» Aim of the exercise
Below is a listing to write out in full, exactly as given, without its pictures.

» Exercise input
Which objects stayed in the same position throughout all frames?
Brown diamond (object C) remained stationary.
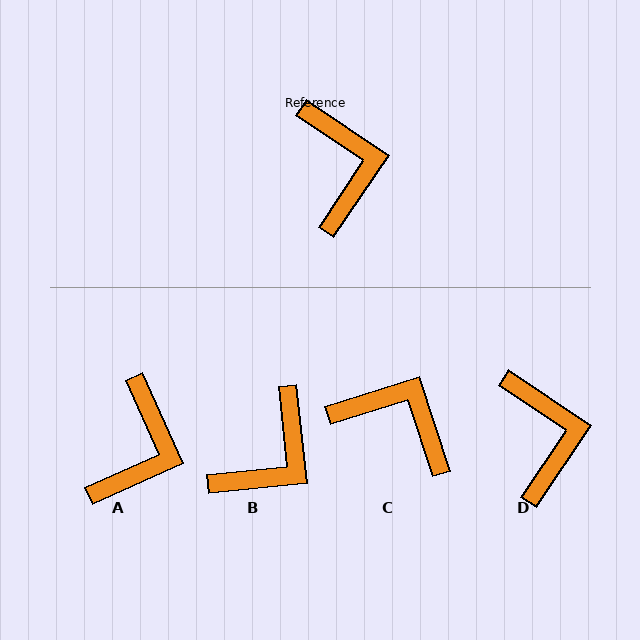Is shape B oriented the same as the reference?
No, it is off by about 50 degrees.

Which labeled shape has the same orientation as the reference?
D.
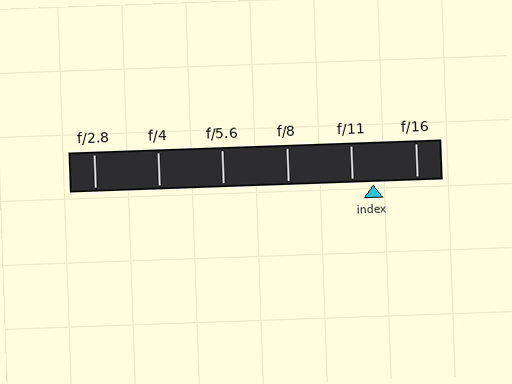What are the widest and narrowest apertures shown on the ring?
The widest aperture shown is f/2.8 and the narrowest is f/16.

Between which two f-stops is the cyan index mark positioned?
The index mark is between f/11 and f/16.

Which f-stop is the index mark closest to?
The index mark is closest to f/11.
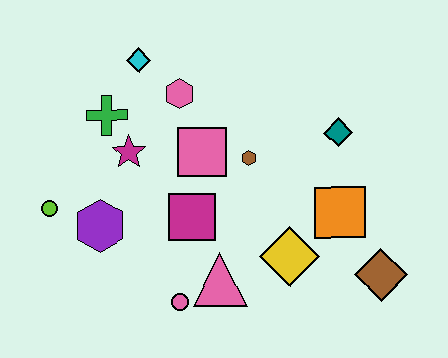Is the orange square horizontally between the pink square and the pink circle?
No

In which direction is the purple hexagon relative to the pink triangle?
The purple hexagon is to the left of the pink triangle.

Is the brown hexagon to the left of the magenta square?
No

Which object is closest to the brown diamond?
The orange square is closest to the brown diamond.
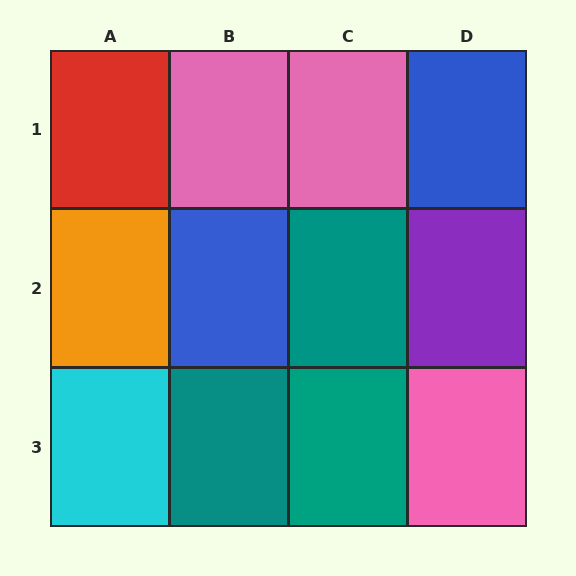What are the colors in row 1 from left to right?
Red, pink, pink, blue.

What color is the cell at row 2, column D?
Purple.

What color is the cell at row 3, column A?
Cyan.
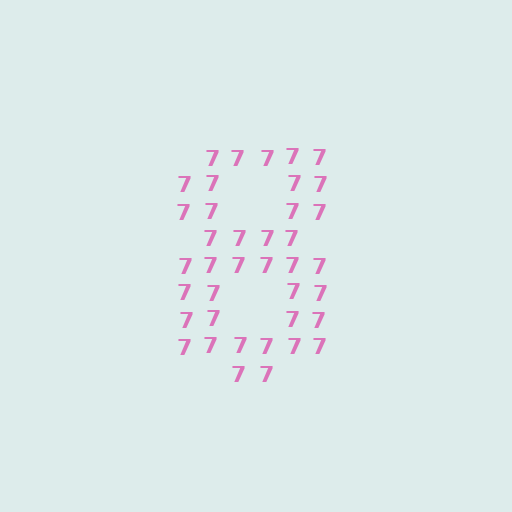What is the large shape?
The large shape is the digit 8.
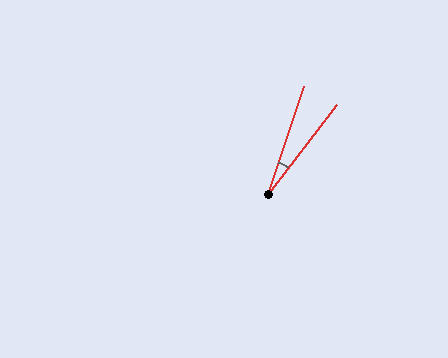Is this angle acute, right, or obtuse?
It is acute.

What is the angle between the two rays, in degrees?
Approximately 19 degrees.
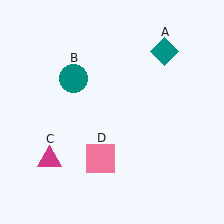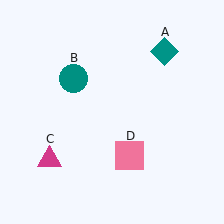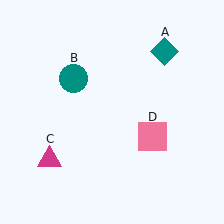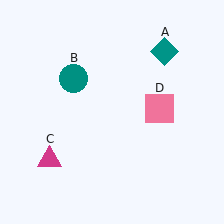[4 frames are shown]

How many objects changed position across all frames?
1 object changed position: pink square (object D).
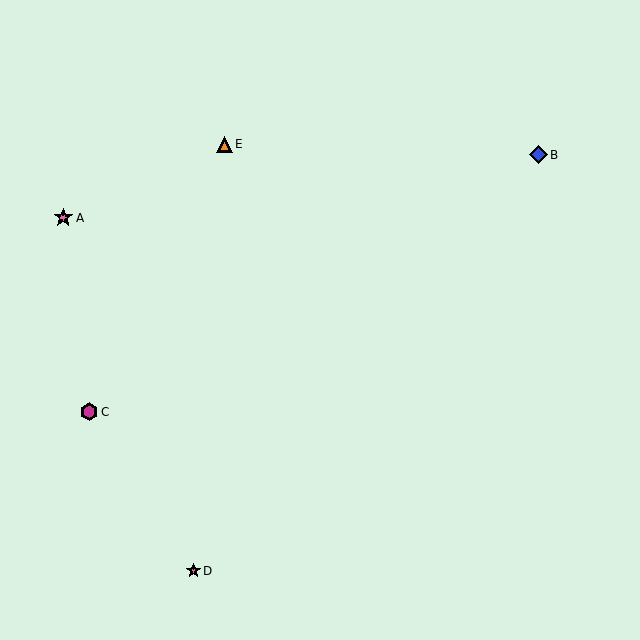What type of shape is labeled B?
Shape B is a blue diamond.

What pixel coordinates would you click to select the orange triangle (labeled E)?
Click at (224, 144) to select the orange triangle E.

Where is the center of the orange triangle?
The center of the orange triangle is at (224, 144).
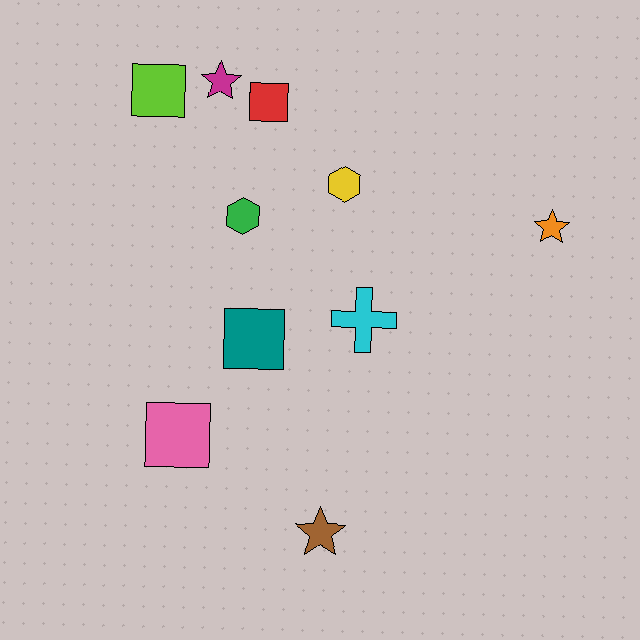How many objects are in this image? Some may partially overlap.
There are 10 objects.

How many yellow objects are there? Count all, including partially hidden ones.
There is 1 yellow object.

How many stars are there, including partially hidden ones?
There are 3 stars.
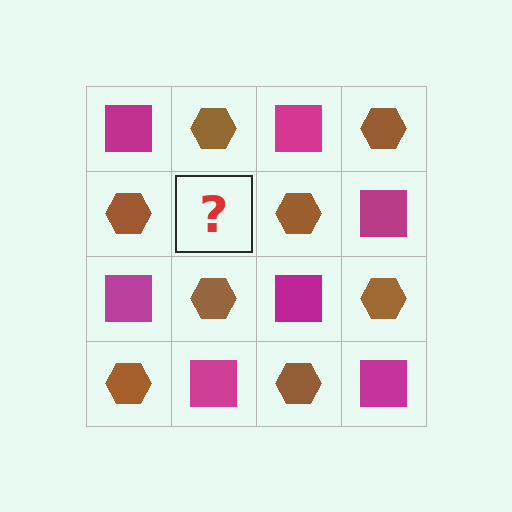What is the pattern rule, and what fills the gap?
The rule is that it alternates magenta square and brown hexagon in a checkerboard pattern. The gap should be filled with a magenta square.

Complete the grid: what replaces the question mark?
The question mark should be replaced with a magenta square.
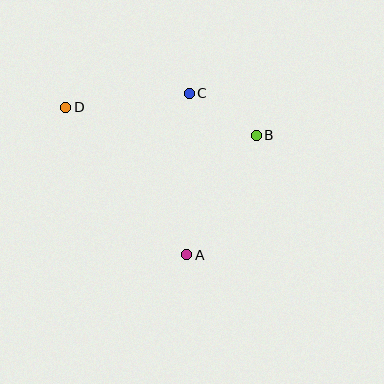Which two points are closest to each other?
Points B and C are closest to each other.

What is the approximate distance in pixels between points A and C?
The distance between A and C is approximately 162 pixels.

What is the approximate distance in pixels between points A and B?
The distance between A and B is approximately 138 pixels.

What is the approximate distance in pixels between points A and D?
The distance between A and D is approximately 191 pixels.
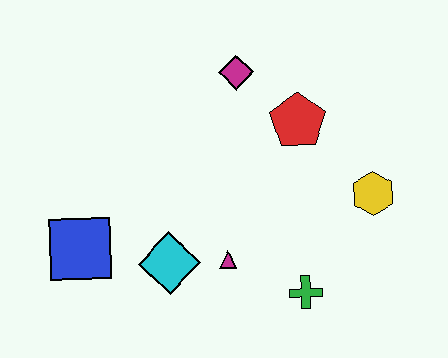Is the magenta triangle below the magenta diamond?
Yes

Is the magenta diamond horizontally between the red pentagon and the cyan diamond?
Yes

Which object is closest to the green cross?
The magenta triangle is closest to the green cross.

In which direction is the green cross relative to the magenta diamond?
The green cross is below the magenta diamond.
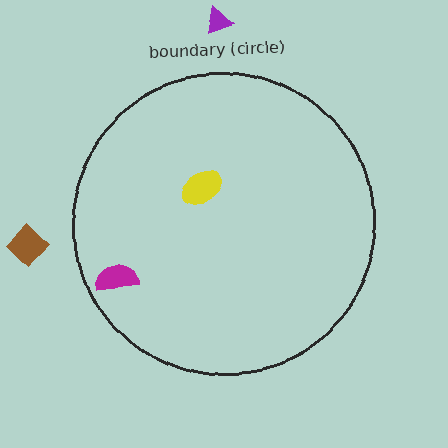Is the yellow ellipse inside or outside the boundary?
Inside.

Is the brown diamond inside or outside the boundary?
Outside.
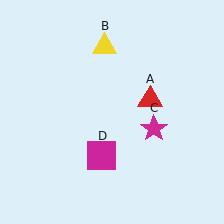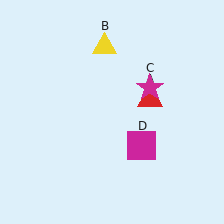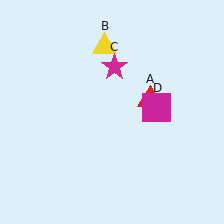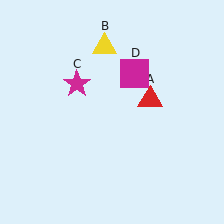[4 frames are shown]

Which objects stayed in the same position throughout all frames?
Red triangle (object A) and yellow triangle (object B) remained stationary.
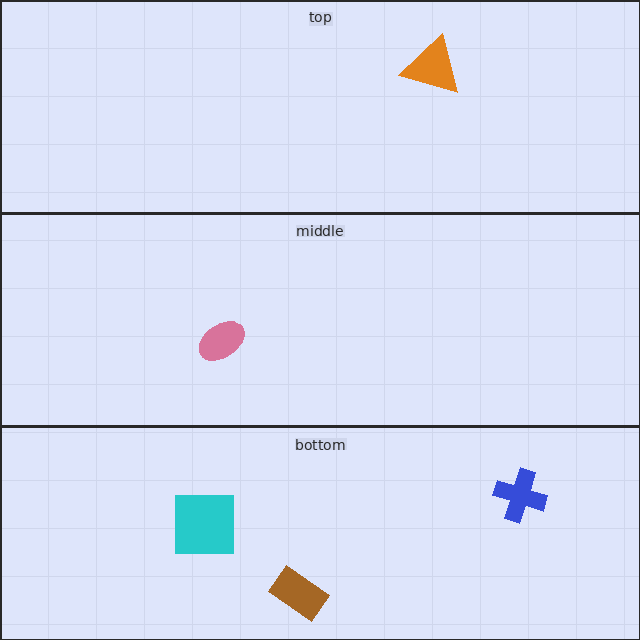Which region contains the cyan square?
The bottom region.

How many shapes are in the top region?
1.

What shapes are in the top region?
The orange triangle.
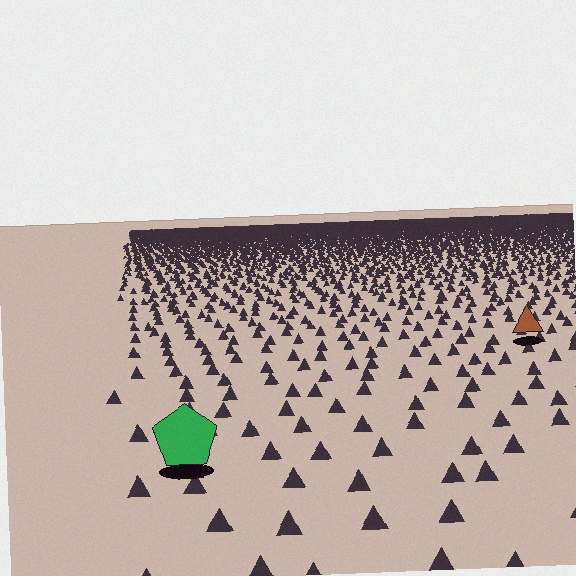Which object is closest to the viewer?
The green pentagon is closest. The texture marks near it are larger and more spread out.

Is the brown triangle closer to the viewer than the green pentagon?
No. The green pentagon is closer — you can tell from the texture gradient: the ground texture is coarser near it.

» Exercise response
Which objects stayed in the same position throughout all frames?
Brown diamond (object C) remained stationary.
Is shape B oriented the same as the reference?
No, it is off by about 50 degrees.

Which labeled shape has the same orientation as the reference?
D.
What are the widest and narrowest apertures shown on the ring?
The widest aperture shown is f/2.8 and the narrowest is f/16.

Between which two f-stops is the cyan index mark positioned?
The index mark is between f/11 and f/16.

Which f-stop is the index mark closest to?
The index mark is closest to f/11.
Is the orange square horizontally between the pink square and the pink circle?
No

In which direction is the purple hexagon relative to the pink triangle?
The purple hexagon is to the left of the pink triangle.

Is the brown hexagon to the left of the magenta square?
No

Which object is closest to the brown diamond?
The orange square is closest to the brown diamond.
What are the colors in row 1 from left to right?
Red, pink, pink, blue.

What color is the cell at row 2, column D?
Purple.

What color is the cell at row 3, column A?
Cyan.
What is the large shape?
The large shape is the digit 8.
Is this angle acute, right, or obtuse?
It is acute.

What is the angle between the two rays, in degrees?
Approximately 19 degrees.
[4 frames are shown]

How many objects changed position across all frames?
1 object changed position: pink square (object D).
What type of shape is labeled B?
Shape B is a blue diamond.

What pixel coordinates would you click to select the orange triangle (labeled E)?
Click at (224, 144) to select the orange triangle E.

Where is the center of the orange triangle?
The center of the orange triangle is at (224, 144).
How many objects are in this image? Some may partially overlap.
There are 10 objects.

How many yellow objects are there? Count all, including partially hidden ones.
There is 1 yellow object.

How many stars are there, including partially hidden ones?
There are 3 stars.
What is the pattern rule, and what fills the gap?
The rule is that it alternates magenta square and brown hexagon in a checkerboard pattern. The gap should be filled with a magenta square.

Complete the grid: what replaces the question mark?
The question mark should be replaced with a magenta square.
Which two points are closest to each other?
Points B and C are closest to each other.

What is the approximate distance in pixels between points A and C?
The distance between A and C is approximately 162 pixels.

What is the approximate distance in pixels between points A and B?
The distance between A and B is approximately 138 pixels.

What is the approximate distance in pixels between points A and D?
The distance between A and D is approximately 191 pixels.
Is the magenta triangle below the magenta diamond?
Yes

Is the magenta diamond horizontally between the red pentagon and the cyan diamond?
Yes

Which object is closest to the green cross?
The magenta triangle is closest to the green cross.

In which direction is the green cross relative to the magenta diamond?
The green cross is below the magenta diamond.
Is the yellow ellipse inside or outside the boundary?
Inside.

Is the brown diamond inside or outside the boundary?
Outside.
[4 frames are shown]

Which objects stayed in the same position throughout all frames?
Red triangle (object A) and yellow triangle (object B) remained stationary.
Which region contains the cyan square?
The bottom region.

How many shapes are in the top region?
1.

What shapes are in the top region?
The orange triangle.
Which object is closest to the viewer?
The green pentagon is closest. The texture marks near it are larger and more spread out.

Is the brown triangle closer to the viewer than the green pentagon?
No. The green pentagon is closer — you can tell from the texture gradient: the ground texture is coarser near it.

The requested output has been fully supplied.